### [Set exercise]
Exactly and only the lines from the line holding "How many blue objects are in this image?" to the end of the records should be reproduced. Leave pictures out.

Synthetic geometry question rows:
****************
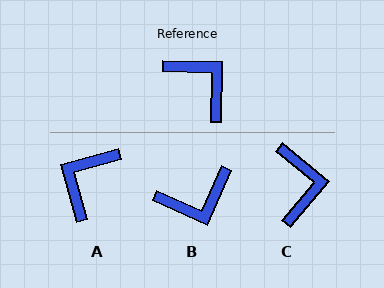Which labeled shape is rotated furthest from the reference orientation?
B, about 113 degrees away.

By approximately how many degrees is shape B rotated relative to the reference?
Approximately 113 degrees clockwise.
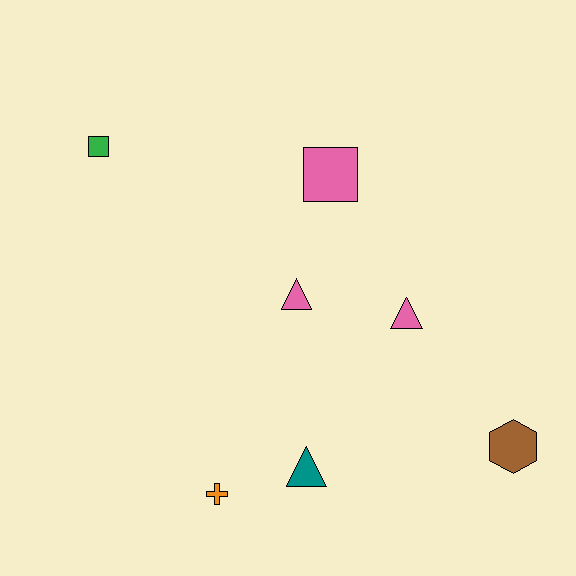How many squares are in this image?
There are 2 squares.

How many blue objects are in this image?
There are no blue objects.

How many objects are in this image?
There are 7 objects.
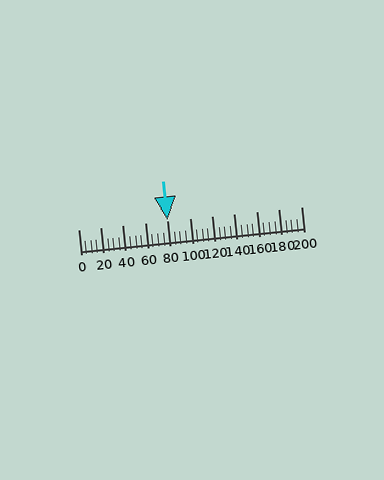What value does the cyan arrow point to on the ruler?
The cyan arrow points to approximately 80.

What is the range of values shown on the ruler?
The ruler shows values from 0 to 200.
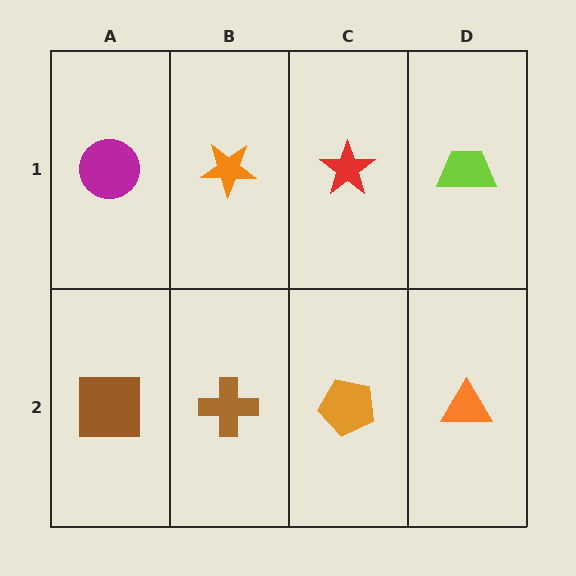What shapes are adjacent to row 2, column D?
A lime trapezoid (row 1, column D), an orange pentagon (row 2, column C).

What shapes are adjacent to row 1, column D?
An orange triangle (row 2, column D), a red star (row 1, column C).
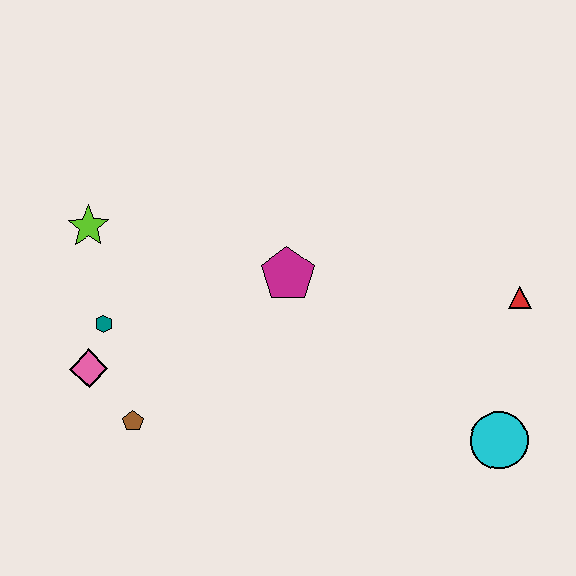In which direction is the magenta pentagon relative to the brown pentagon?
The magenta pentagon is to the right of the brown pentagon.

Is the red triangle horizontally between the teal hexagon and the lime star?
No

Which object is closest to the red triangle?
The cyan circle is closest to the red triangle.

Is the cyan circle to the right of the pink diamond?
****************
### [Full response]
How many blue objects are in this image?
There are no blue objects.

How many objects are in this image?
There are 7 objects.
What value does the cyan arrow point to on the ruler?
The cyan arrow points to approximately 80.

What is the range of values shown on the ruler?
The ruler shows values from 0 to 200.
What shapes are adjacent to row 2, column D?
A lime trapezoid (row 1, column D), an orange pentagon (row 2, column C).

What shapes are adjacent to row 1, column D?
An orange triangle (row 2, column D), a red star (row 1, column C).
In which direction is the magenta pentagon relative to the brown pentagon?
The magenta pentagon is to the right of the brown pentagon.

Is the red triangle horizontally between the teal hexagon and the lime star?
No

Which object is closest to the red triangle?
The cyan circle is closest to the red triangle.

Is the cyan circle to the right of the pink diamond?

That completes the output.